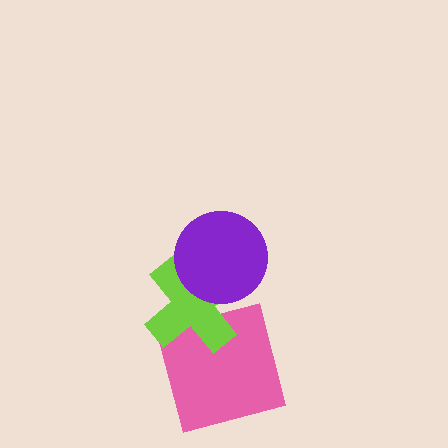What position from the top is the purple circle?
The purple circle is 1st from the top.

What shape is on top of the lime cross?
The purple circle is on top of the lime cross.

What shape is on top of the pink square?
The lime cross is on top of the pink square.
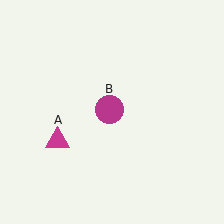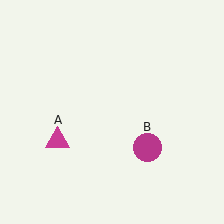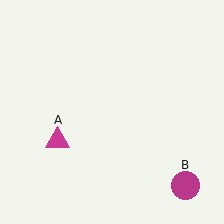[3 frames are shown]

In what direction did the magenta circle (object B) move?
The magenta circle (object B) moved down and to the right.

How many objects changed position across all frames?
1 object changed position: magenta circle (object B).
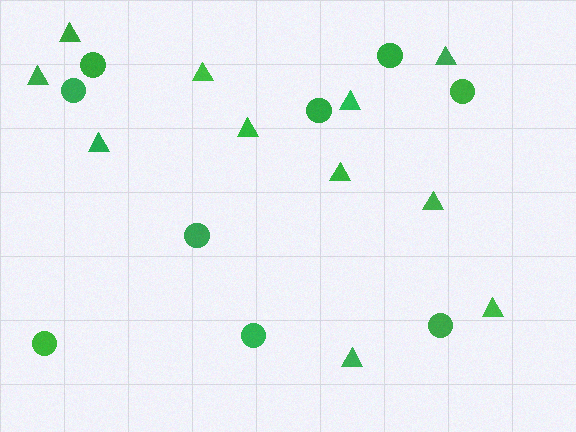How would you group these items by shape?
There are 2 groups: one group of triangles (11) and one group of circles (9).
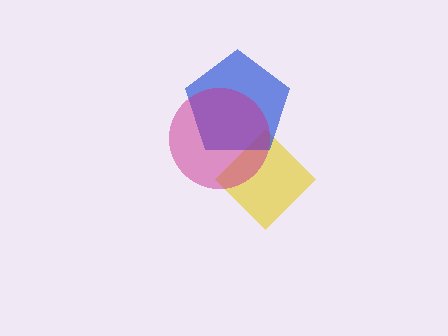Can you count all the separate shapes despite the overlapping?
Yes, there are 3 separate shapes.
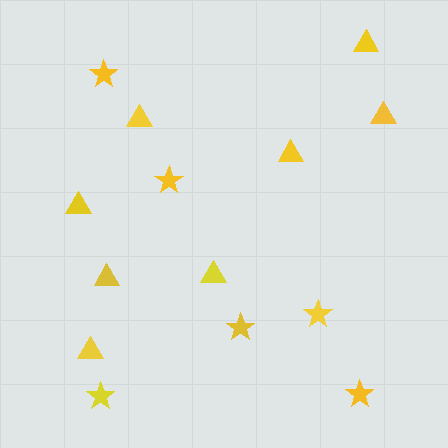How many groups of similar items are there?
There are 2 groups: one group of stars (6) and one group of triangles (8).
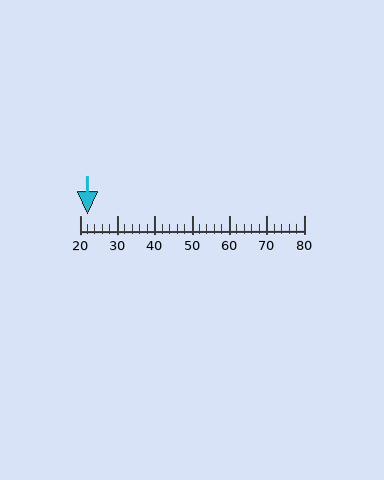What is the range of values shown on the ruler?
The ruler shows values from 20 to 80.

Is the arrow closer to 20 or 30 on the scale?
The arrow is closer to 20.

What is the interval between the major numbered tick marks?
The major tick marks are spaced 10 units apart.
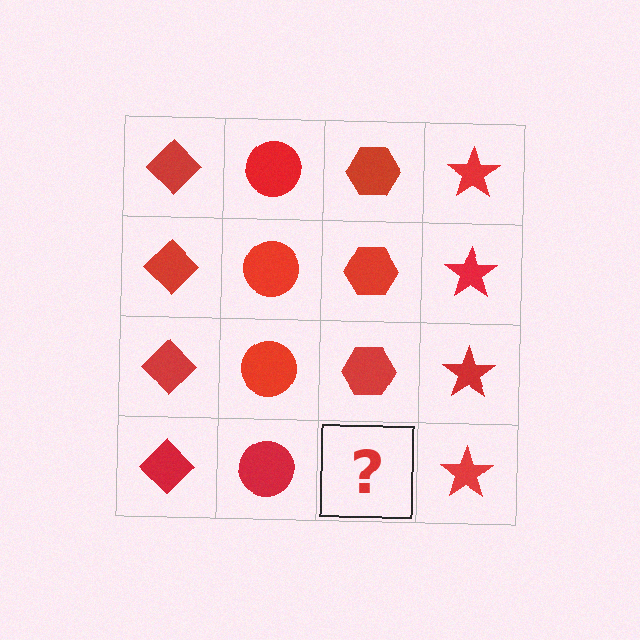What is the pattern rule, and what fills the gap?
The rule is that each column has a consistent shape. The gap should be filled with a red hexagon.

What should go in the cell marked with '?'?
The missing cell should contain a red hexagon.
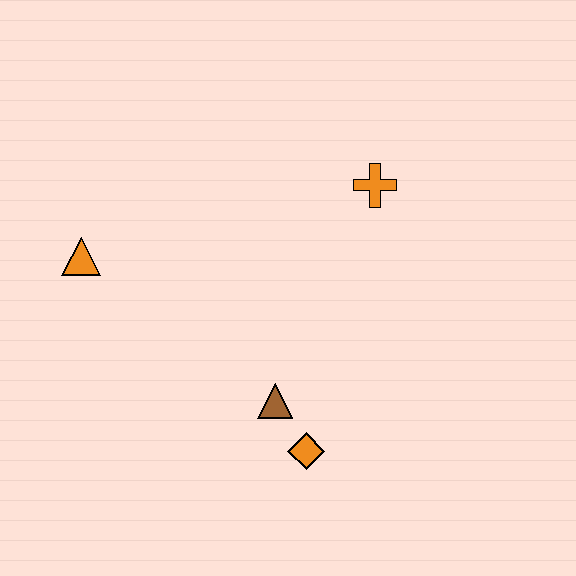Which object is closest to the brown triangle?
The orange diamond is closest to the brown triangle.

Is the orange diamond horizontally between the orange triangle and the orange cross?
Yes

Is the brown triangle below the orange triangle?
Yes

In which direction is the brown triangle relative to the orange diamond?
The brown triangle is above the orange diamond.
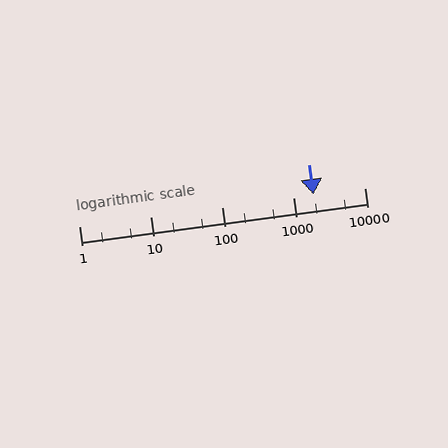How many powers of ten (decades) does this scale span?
- - - -
### [Objective]
Copy, exactly and exclusively, the lines beginning with the one that contains "What is the pattern" and ending with the last line of the listing; pictures are to be omitted.

### [Correct answer]
What is the pattern rule, and what fills the gap?
The rule is that each column has a consistent shape. The gap should be filled with a red hexagon.

What should go in the cell marked with '?'?
The missing cell should contain a red hexagon.
Which object is closest to the brown triangle?
The orange diamond is closest to the brown triangle.

Is the orange diamond horizontally between the orange triangle and the orange cross?
Yes

Is the brown triangle below the orange triangle?
Yes

In which direction is the brown triangle relative to the orange diamond?
The brown triangle is above the orange diamond.
How many powers of ten (decades) does this scale span?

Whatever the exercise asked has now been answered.